## start

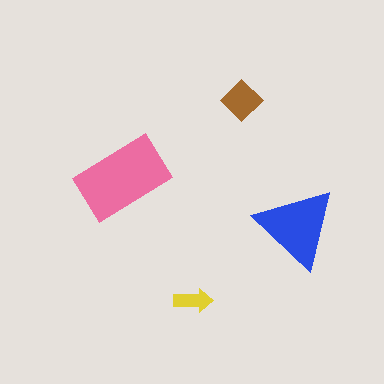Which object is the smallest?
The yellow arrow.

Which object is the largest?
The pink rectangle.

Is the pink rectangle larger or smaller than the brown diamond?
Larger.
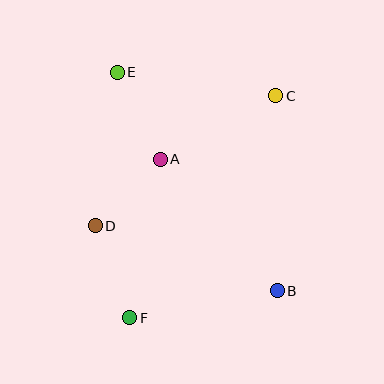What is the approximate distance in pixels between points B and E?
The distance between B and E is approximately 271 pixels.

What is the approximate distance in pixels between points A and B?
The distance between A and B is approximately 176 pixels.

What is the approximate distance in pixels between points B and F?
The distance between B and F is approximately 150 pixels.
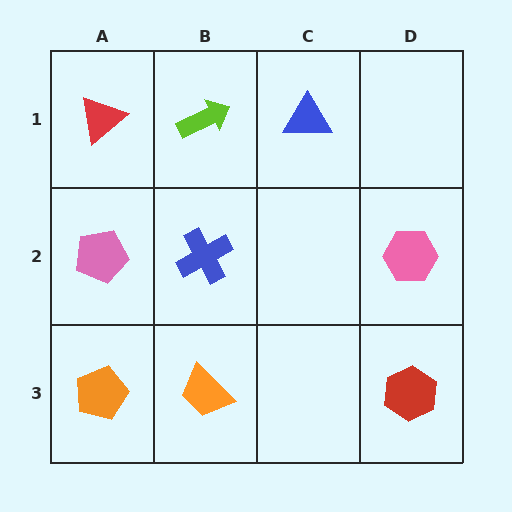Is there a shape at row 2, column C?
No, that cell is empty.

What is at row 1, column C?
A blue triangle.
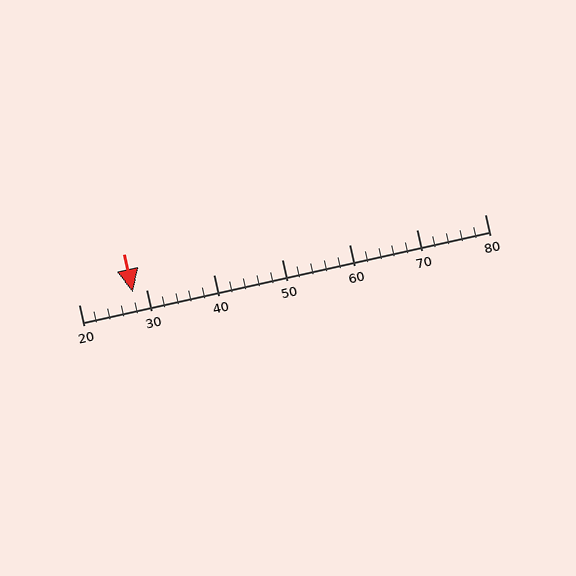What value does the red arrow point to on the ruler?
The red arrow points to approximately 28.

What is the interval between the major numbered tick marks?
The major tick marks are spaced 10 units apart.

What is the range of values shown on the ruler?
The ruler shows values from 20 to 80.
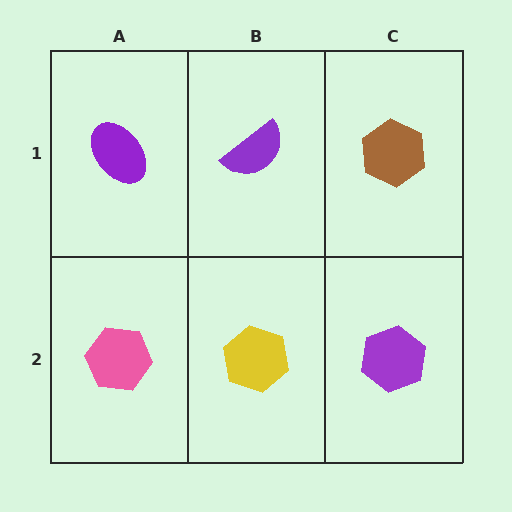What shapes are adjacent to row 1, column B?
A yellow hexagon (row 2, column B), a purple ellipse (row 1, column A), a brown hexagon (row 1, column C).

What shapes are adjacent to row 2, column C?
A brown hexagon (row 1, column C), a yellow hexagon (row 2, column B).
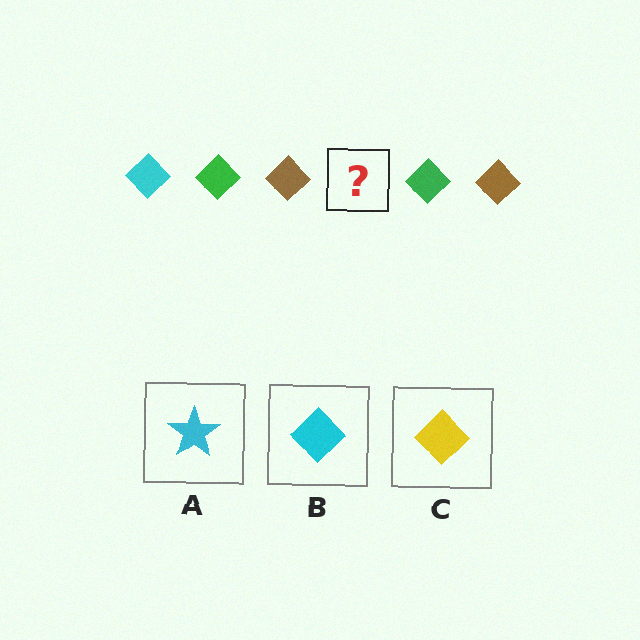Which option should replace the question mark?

## end
## start

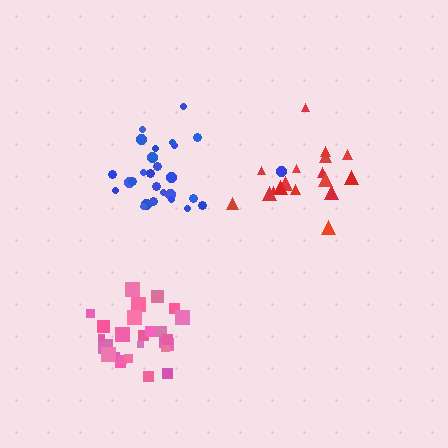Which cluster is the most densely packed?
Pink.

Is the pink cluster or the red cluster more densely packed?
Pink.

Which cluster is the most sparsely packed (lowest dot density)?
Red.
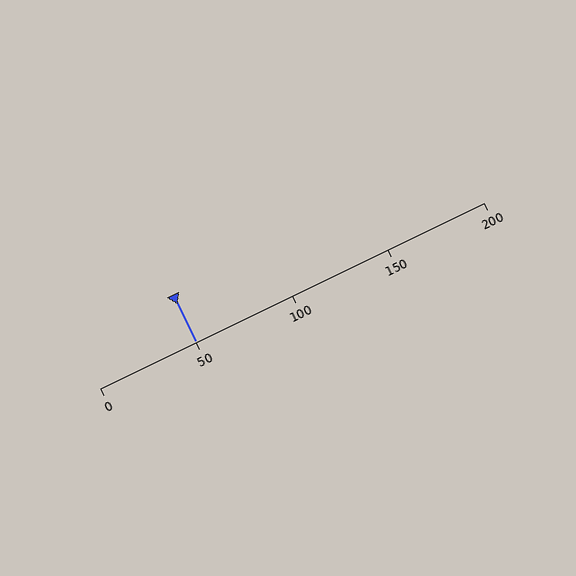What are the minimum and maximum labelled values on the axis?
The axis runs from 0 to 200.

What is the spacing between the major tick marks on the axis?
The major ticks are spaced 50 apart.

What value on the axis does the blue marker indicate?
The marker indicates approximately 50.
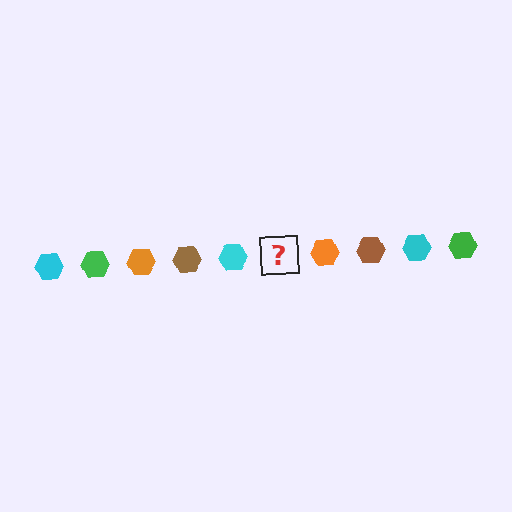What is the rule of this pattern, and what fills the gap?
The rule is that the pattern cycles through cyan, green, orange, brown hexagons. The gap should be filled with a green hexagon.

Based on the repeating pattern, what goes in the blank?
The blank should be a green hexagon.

## end

→ Work to complete:
Pictures are not part of the copy. Reproduce the lines from the one containing "What shapes are adjacent to row 2, column C?" through the one containing "Which option should", exactly and nothing more.

→ Worked solution:
What shapes are adjacent to row 2, column C?
A brown hexagon (row 1, column C), a yellow hexagon (row 2, column B).
Which option should replace the question mark?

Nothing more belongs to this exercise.